### TASK REQUIREMENTS:
Output the lines of the entries below beginning at the one with "What proportion of the figure is brown?" and ending with the last, exactly as written and without pictures.

### RECORDS FOR THIS EXERCISE:
———
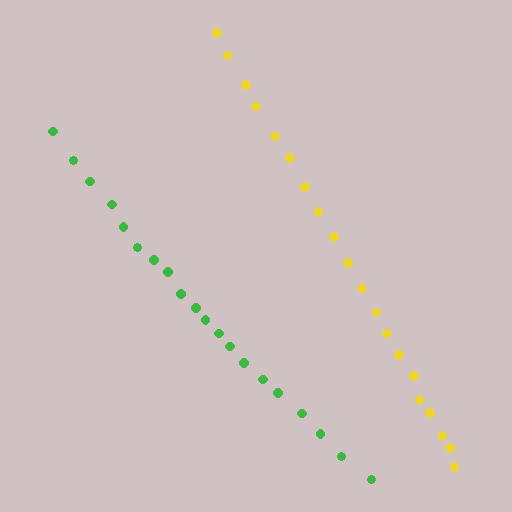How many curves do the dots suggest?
There are 2 distinct paths.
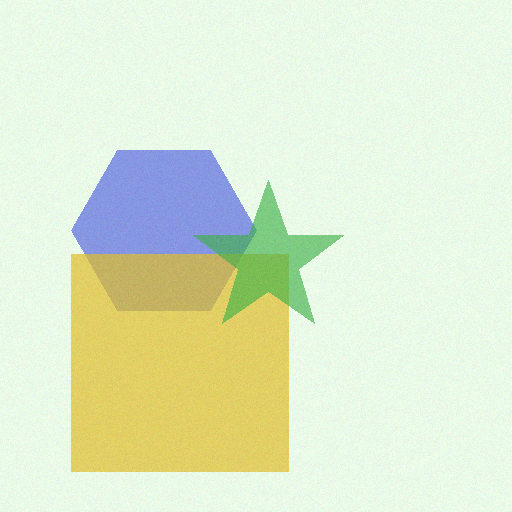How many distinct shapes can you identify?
There are 3 distinct shapes: a blue hexagon, a yellow square, a green star.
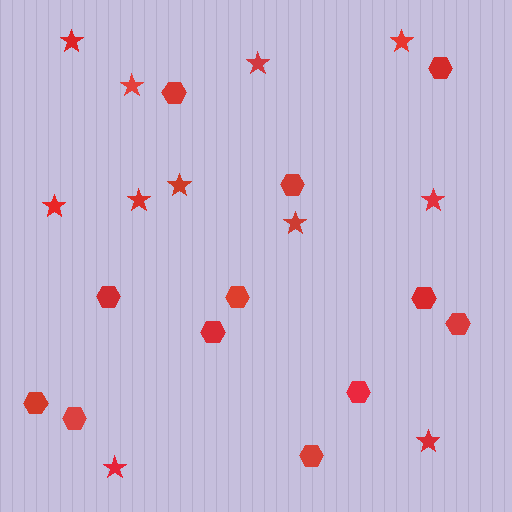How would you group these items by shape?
There are 2 groups: one group of hexagons (12) and one group of stars (11).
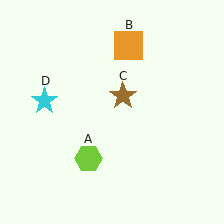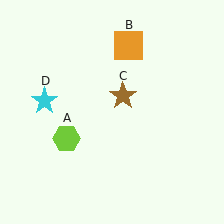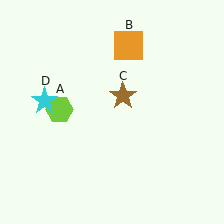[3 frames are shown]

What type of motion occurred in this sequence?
The lime hexagon (object A) rotated clockwise around the center of the scene.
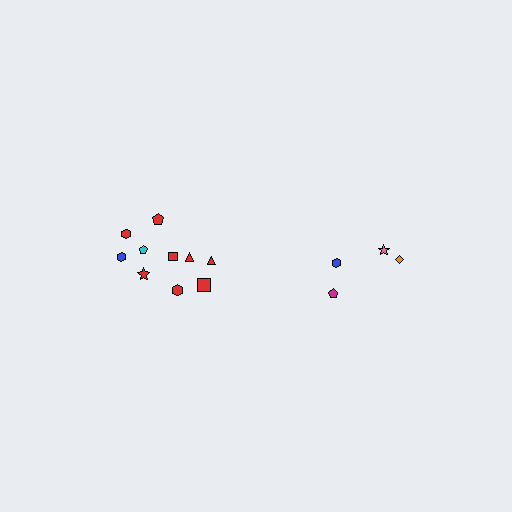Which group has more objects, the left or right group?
The left group.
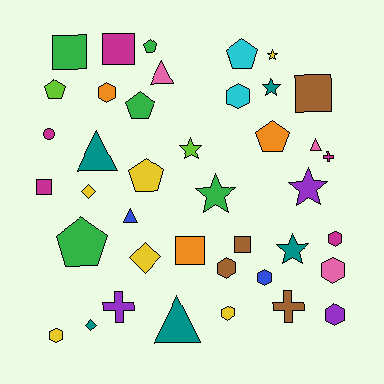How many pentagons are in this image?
There are 7 pentagons.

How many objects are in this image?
There are 40 objects.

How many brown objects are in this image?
There are 4 brown objects.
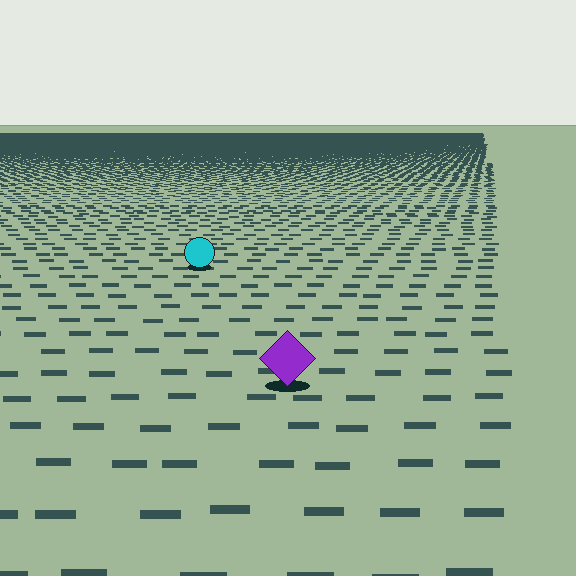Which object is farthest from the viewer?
The cyan circle is farthest from the viewer. It appears smaller and the ground texture around it is denser.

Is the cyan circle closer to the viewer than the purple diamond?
No. The purple diamond is closer — you can tell from the texture gradient: the ground texture is coarser near it.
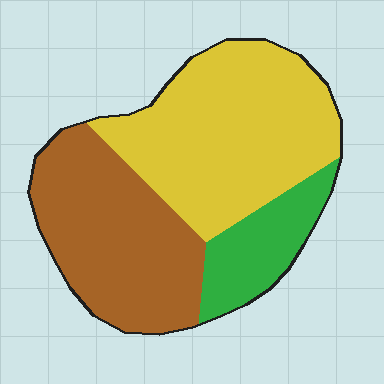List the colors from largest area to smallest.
From largest to smallest: yellow, brown, green.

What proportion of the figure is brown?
Brown takes up about three eighths (3/8) of the figure.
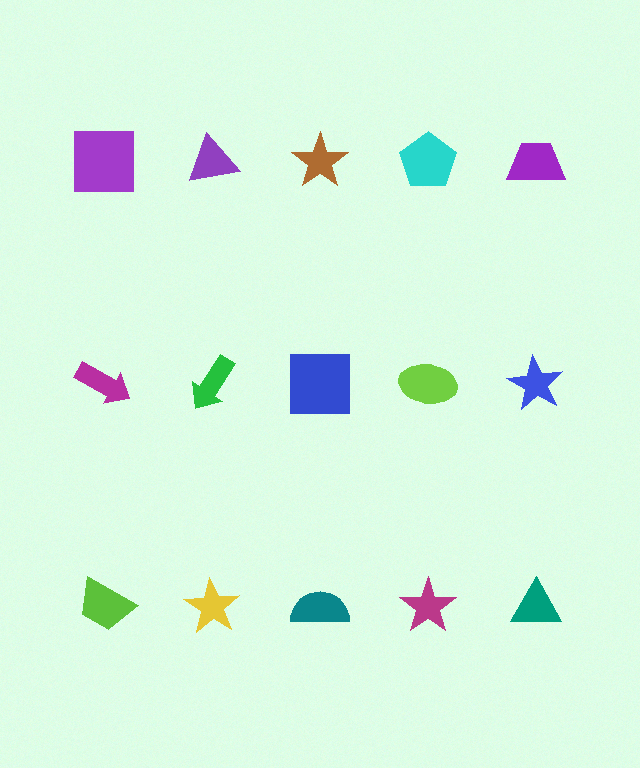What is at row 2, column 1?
A magenta arrow.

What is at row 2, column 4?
A lime ellipse.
———
### SOLUTION TO THE EXERCISE:
What proportion of the figure is brown?
Brown takes up about three eighths (3/8) of the figure.
What is at row 2, column 1?
A magenta arrow.

What is at row 2, column 4?
A lime ellipse.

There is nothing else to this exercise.